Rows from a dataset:
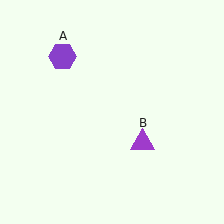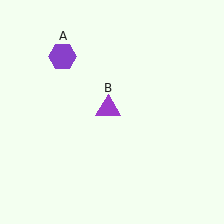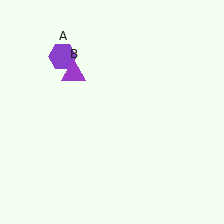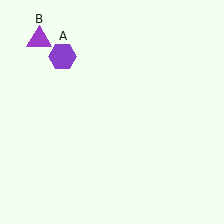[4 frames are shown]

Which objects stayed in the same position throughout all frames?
Purple hexagon (object A) remained stationary.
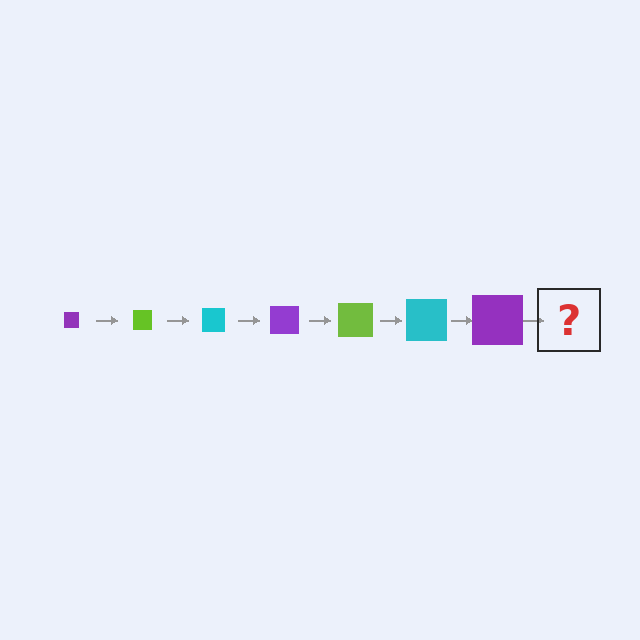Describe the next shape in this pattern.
It should be a lime square, larger than the previous one.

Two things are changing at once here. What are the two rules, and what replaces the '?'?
The two rules are that the square grows larger each step and the color cycles through purple, lime, and cyan. The '?' should be a lime square, larger than the previous one.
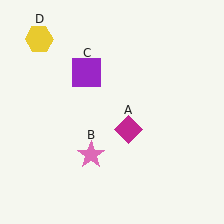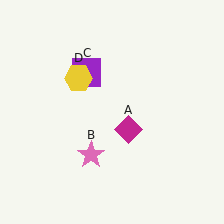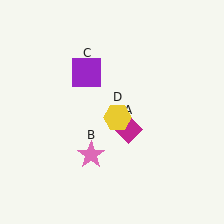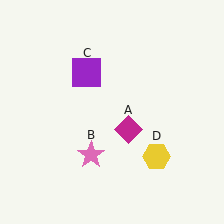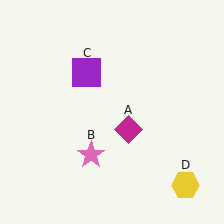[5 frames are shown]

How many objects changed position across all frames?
1 object changed position: yellow hexagon (object D).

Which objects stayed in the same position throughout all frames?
Magenta diamond (object A) and pink star (object B) and purple square (object C) remained stationary.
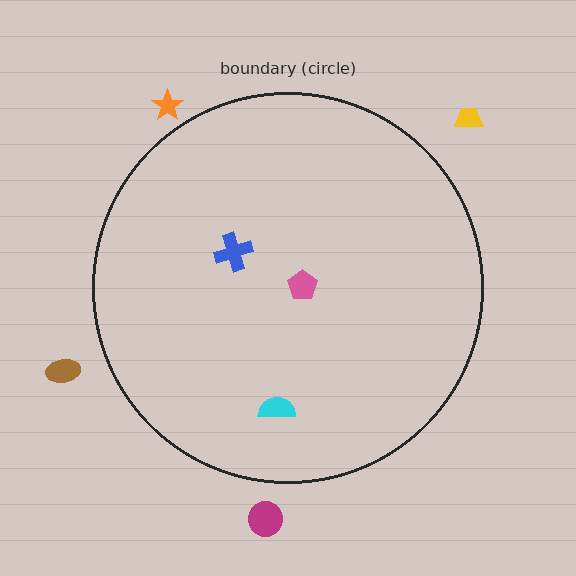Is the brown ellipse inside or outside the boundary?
Outside.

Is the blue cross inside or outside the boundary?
Inside.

*TASK BRIEF:*
Exclude the pictures and transcribe all of the entries exactly.

*RESPONSE:*
[4 frames are shown]

Which objects stayed in the same position throughout all frames?
Purple hexagon (object A) remained stationary.
Describe the next shape in this pattern.
It should be a lime square, larger than the previous one.

Two things are changing at once here. What are the two rules, and what replaces the '?'?
The two rules are that the square grows larger each step and the color cycles through purple, lime, and cyan. The '?' should be a lime square, larger than the previous one.
[5 frames are shown]

How many objects changed position across all frames?
1 object changed position: yellow hexagon (object D).

Which objects stayed in the same position throughout all frames?
Magenta diamond (object A) and pink star (object B) and purple square (object C) remained stationary.
Is the brown ellipse inside or outside the boundary?
Outside.

Is the blue cross inside or outside the boundary?
Inside.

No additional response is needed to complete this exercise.